■ WHAT YOU HAVE TO DO
Return the records below from the line containing "Which shape has the largest area?" onward, exactly, through and including the last line.

■ DATA FOR THIS TASK
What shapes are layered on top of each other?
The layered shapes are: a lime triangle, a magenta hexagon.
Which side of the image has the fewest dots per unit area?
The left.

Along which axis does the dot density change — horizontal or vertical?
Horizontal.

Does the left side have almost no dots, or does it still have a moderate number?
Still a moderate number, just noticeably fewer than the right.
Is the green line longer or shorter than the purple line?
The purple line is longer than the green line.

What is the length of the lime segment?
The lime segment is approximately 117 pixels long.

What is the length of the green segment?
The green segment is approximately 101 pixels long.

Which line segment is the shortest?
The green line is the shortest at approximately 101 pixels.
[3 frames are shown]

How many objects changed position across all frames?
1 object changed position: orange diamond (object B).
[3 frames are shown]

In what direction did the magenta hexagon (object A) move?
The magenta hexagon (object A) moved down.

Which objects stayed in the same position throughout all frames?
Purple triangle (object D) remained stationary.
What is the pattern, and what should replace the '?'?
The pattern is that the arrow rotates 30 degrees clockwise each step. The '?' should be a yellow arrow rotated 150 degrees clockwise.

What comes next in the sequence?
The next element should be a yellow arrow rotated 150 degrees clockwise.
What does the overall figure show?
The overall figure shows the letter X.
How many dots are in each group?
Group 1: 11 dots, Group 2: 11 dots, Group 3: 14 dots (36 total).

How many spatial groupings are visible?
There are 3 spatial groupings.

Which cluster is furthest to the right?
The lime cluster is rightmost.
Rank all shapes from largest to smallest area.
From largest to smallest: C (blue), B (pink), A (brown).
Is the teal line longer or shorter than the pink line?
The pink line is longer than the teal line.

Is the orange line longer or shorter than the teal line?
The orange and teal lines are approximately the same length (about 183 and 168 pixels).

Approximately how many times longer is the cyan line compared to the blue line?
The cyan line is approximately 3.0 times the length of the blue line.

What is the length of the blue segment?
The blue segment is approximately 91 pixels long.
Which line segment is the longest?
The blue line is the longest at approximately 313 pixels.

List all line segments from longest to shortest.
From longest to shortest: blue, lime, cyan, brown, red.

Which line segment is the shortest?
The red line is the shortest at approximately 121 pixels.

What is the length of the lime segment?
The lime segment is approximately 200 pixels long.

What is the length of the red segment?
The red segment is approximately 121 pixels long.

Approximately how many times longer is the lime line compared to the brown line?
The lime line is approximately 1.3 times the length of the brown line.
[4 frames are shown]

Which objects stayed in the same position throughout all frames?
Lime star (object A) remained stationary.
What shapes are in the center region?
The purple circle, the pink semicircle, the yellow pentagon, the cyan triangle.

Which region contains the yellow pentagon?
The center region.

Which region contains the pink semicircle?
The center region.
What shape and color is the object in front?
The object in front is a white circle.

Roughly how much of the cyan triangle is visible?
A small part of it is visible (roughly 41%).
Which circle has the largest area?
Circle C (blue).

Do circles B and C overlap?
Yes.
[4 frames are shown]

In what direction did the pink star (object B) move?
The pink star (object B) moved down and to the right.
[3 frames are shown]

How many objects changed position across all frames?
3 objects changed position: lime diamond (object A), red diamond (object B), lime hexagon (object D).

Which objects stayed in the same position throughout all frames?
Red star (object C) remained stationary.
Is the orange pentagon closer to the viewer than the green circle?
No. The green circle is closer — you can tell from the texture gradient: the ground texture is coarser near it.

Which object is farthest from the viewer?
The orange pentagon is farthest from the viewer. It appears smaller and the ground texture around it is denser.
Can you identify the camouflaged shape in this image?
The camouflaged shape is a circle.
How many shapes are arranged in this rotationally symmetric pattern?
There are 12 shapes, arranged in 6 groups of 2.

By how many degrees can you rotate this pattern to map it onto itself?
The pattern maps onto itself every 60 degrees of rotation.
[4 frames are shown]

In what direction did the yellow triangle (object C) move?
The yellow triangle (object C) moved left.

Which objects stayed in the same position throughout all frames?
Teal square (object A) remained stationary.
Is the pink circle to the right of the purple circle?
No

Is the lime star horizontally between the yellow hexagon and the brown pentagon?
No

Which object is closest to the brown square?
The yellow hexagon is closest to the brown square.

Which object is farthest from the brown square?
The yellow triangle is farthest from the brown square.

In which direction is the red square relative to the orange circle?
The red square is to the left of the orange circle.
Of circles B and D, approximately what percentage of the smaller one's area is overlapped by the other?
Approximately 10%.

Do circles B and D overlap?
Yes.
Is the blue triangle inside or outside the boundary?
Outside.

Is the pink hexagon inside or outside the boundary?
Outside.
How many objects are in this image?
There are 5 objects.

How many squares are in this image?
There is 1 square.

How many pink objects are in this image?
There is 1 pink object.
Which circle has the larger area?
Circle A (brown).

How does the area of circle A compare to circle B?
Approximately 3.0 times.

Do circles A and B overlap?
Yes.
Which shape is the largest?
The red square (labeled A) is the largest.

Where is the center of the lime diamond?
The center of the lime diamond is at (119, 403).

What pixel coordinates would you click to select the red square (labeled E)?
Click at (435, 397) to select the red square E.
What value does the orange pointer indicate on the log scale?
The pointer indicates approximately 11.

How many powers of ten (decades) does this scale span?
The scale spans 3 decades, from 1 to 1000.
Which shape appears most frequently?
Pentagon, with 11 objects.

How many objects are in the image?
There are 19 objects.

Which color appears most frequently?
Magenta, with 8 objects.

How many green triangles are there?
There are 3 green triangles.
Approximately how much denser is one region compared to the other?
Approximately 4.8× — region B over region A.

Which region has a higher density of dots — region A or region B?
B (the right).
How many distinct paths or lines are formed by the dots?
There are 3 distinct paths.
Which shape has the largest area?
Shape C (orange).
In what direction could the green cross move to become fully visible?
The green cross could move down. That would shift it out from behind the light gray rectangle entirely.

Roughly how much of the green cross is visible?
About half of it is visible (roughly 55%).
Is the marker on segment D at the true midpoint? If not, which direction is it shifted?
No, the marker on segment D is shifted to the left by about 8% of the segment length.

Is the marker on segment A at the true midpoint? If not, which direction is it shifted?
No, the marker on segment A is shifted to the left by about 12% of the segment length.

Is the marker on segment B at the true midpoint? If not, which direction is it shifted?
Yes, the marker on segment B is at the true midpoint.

■ WRITTEN SOLUTION
Which shape has the largest area?
Shape C (orange).
In what direction could the green cross move to become fully visible?
The green cross could move down. That would shift it out from behind the light gray rectangle entirely.

Roughly how much of the green cross is visible?
About half of it is visible (roughly 55%).
Is the marker on segment D at the true midpoint? If not, which direction is it shifted?
No, the marker on segment D is shifted to the left by about 8% of the segment length.

Is the marker on segment A at the true midpoint? If not, which direction is it shifted?
No, the marker on segment A is shifted to the left by about 12% of the segment length.

Is the marker on segment B at the true midpoint? If not, which direction is it shifted?
Yes, the marker on segment B is at the true midpoint.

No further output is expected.